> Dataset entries
● ● ● ● ●

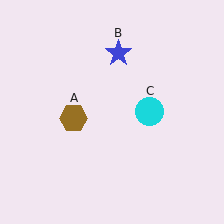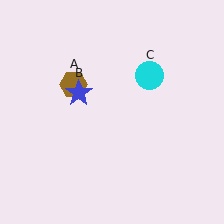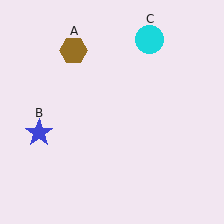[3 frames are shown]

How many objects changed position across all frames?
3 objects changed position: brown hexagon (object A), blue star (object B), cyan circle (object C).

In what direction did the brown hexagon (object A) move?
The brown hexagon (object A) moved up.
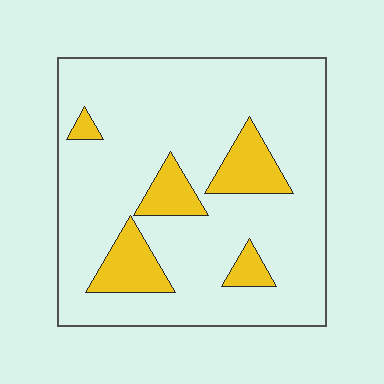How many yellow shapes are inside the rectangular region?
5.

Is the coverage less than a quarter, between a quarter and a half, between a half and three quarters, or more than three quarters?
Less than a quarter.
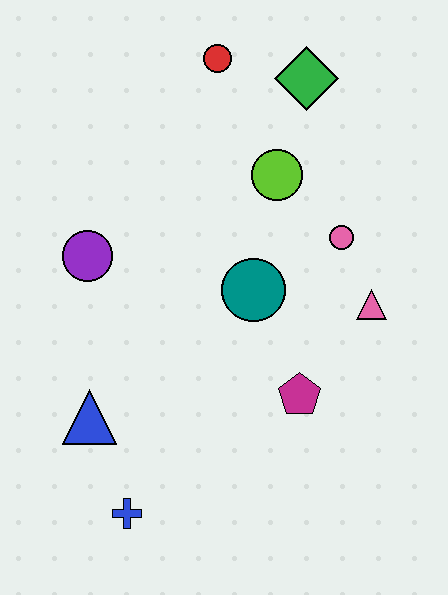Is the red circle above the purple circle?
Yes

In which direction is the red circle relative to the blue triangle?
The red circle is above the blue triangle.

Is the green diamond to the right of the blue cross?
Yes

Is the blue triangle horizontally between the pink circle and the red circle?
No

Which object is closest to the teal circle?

● ● ● ● ●

Take the line containing "Is the red circle above the purple circle?" and every line after it up to the end of the entries, and quote them exactly. Both ends count; the pictures do not.

Is the red circle above the purple circle?
Yes

In which direction is the red circle relative to the blue triangle?
The red circle is above the blue triangle.

Is the green diamond to the right of the blue cross?
Yes

Is the blue triangle horizontally between the pink circle and the red circle?
No

Which object is closest to the teal circle?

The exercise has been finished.